→ **WORK INSTRUCTION**: From the entries below, reproduce exactly the lines from the one with "Which region has" through the one with "[3 frames are shown]", both included, without images.

(Records excerpted from a collection)

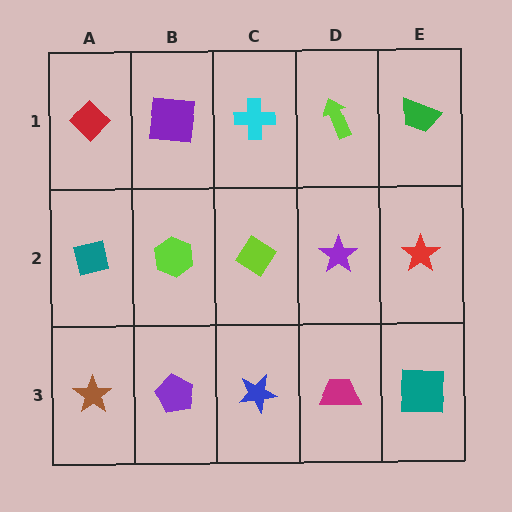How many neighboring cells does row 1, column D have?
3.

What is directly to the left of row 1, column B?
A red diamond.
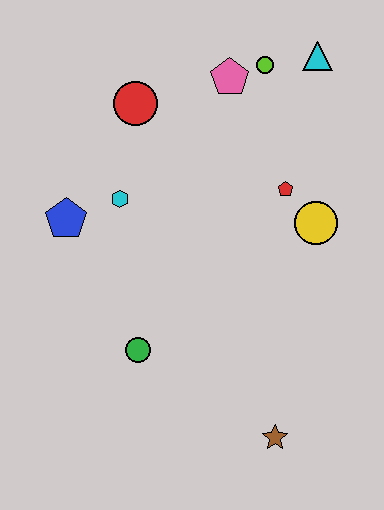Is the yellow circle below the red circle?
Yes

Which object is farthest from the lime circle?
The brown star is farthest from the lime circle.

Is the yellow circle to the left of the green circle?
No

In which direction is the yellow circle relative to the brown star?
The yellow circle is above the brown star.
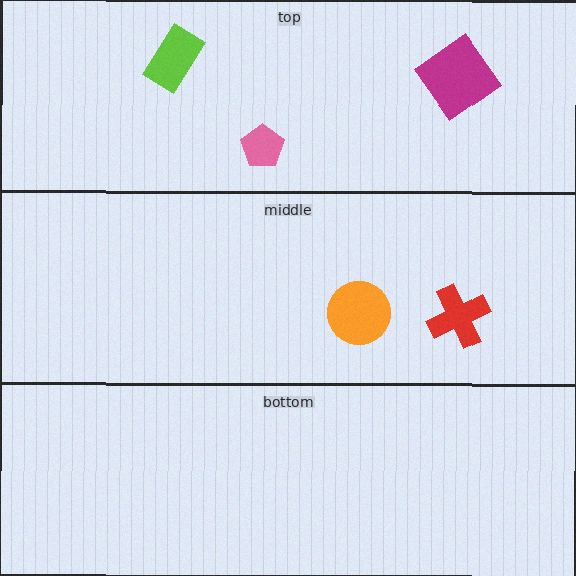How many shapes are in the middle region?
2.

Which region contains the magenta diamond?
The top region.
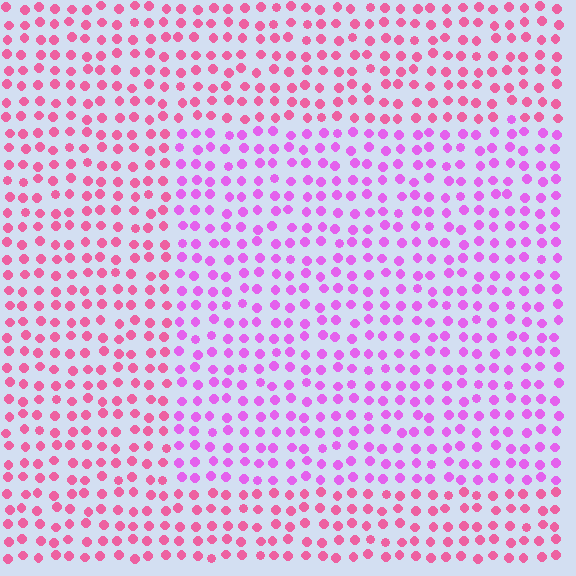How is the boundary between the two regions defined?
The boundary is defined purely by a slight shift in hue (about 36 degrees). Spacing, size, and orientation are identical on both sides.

---

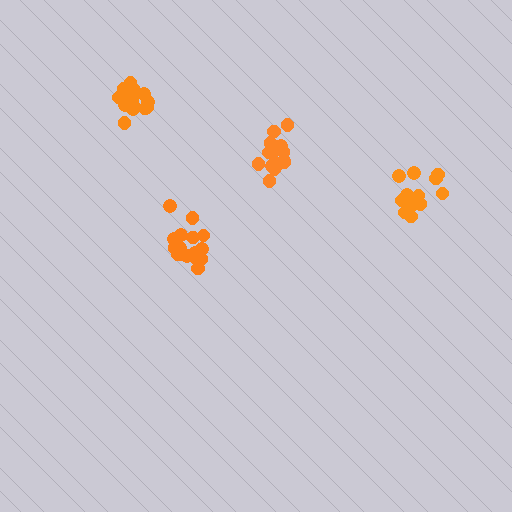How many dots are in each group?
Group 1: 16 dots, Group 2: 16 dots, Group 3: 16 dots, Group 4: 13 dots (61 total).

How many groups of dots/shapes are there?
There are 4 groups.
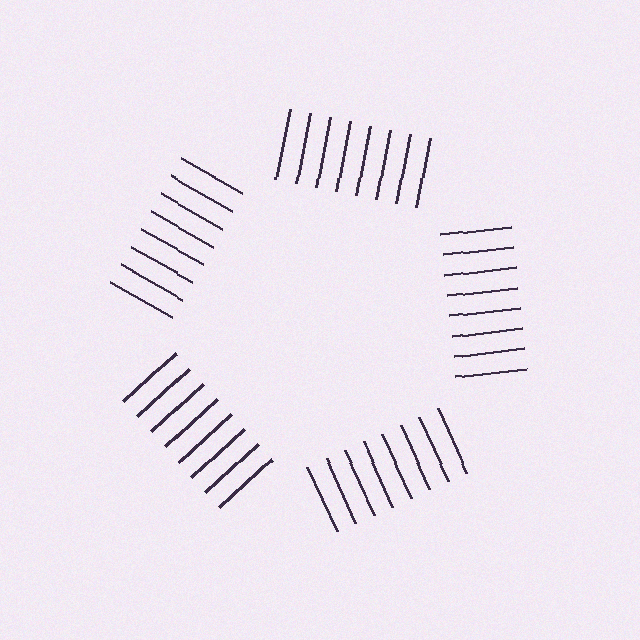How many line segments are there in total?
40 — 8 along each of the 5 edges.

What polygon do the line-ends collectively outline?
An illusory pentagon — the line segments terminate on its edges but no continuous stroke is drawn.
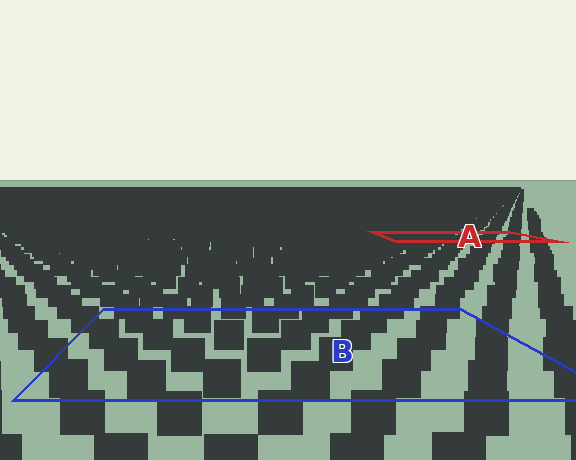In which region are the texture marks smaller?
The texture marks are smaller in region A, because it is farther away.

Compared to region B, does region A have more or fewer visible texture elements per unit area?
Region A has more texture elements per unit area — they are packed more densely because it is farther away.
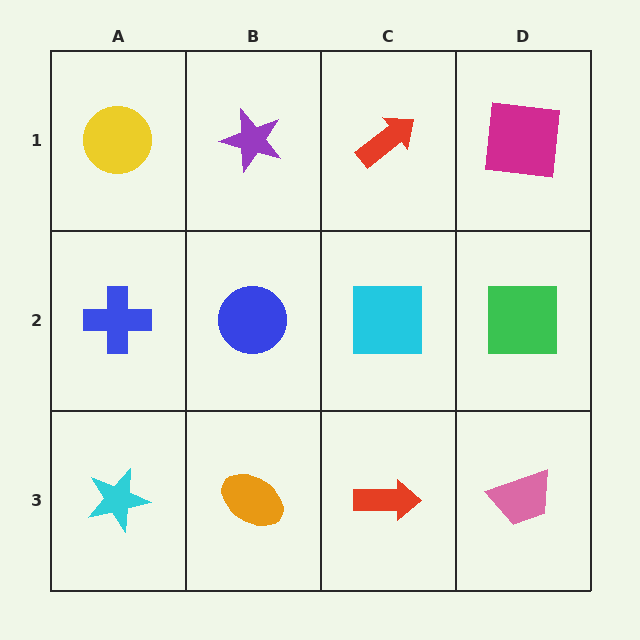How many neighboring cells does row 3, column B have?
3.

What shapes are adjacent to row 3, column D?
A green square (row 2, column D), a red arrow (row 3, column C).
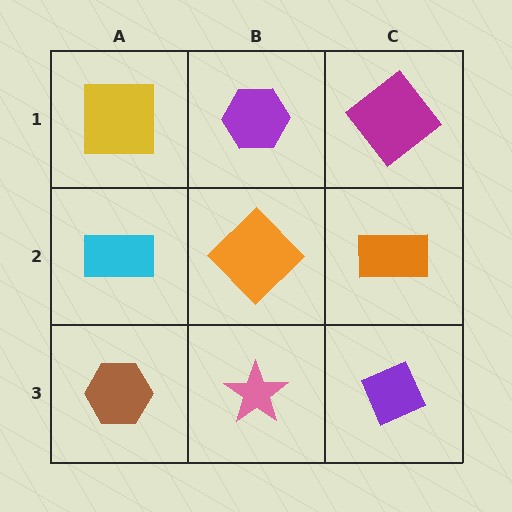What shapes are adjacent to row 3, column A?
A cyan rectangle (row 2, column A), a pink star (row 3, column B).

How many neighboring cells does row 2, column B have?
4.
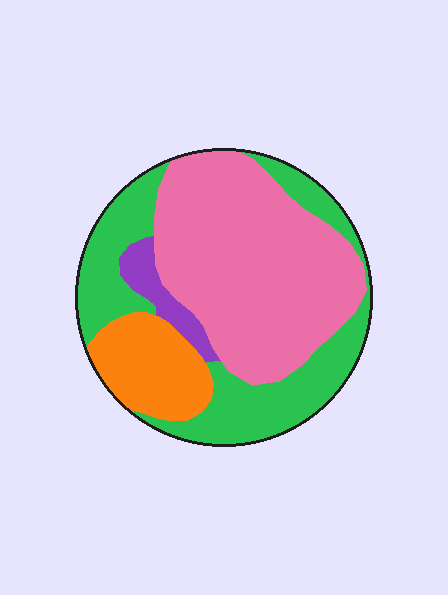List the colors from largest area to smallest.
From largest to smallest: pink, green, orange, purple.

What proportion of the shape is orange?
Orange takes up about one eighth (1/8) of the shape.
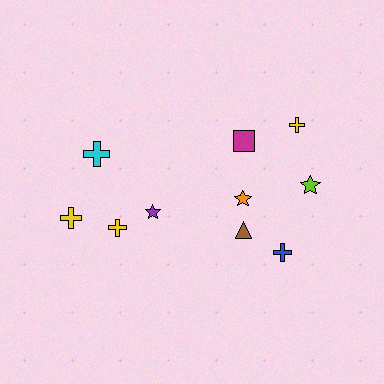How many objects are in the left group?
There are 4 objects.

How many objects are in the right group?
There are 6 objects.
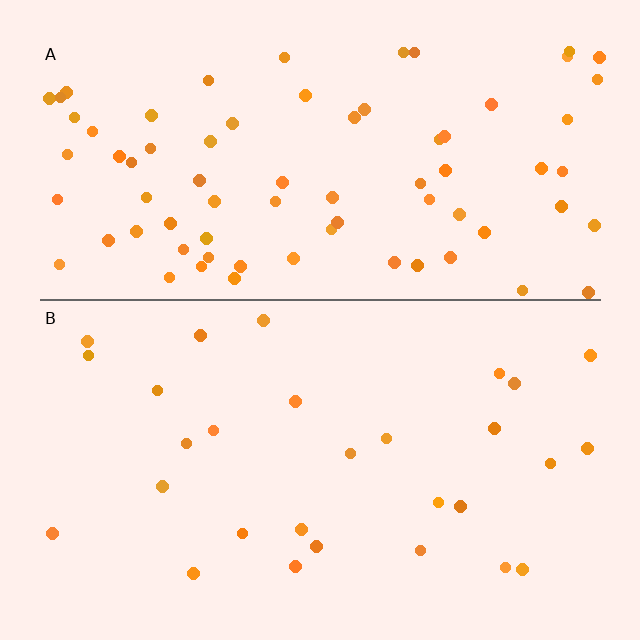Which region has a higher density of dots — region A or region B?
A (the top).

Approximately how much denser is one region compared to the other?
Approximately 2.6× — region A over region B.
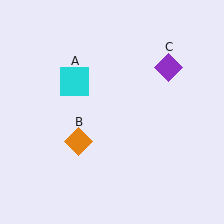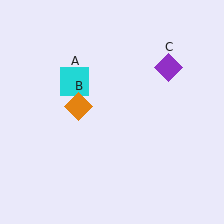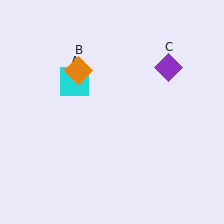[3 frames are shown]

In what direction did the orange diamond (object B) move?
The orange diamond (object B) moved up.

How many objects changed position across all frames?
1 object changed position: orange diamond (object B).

...

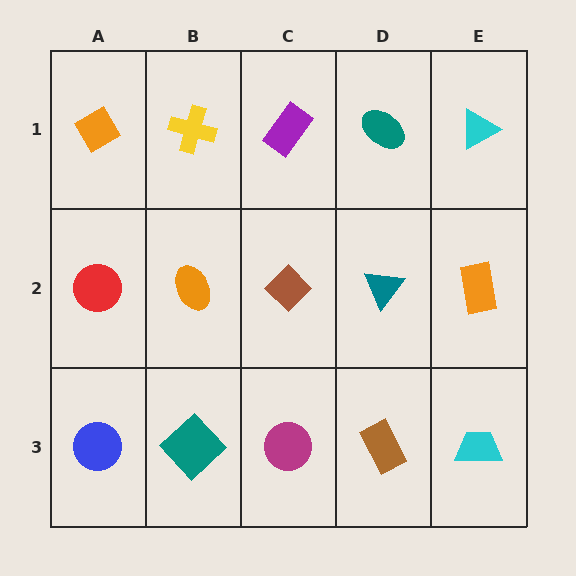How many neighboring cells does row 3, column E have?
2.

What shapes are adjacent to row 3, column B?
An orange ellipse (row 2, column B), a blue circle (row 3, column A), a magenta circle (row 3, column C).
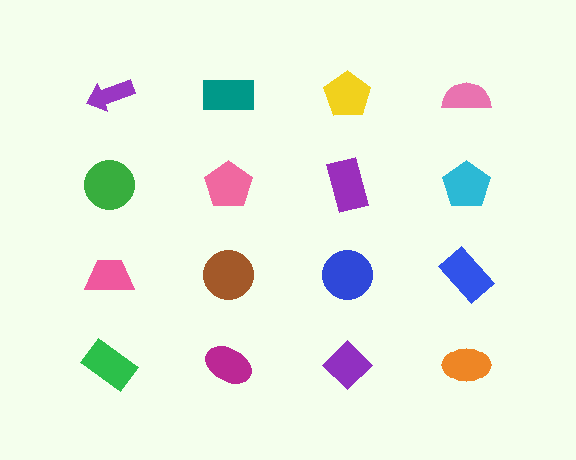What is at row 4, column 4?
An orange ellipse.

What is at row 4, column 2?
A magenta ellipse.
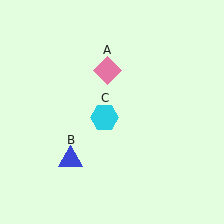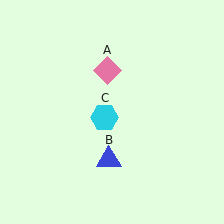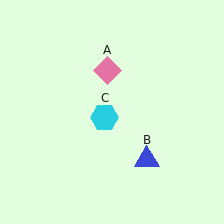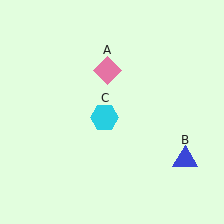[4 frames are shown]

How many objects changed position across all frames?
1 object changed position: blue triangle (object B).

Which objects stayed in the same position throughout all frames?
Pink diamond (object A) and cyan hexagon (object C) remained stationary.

→ **RESPONSE FOR THIS EXERCISE**:
Which region has a higher density of dots — region A or region B?
A (the top).

Approximately how much denser is one region compared to the other?
Approximately 2.6× — region A over region B.
[3 frames are shown]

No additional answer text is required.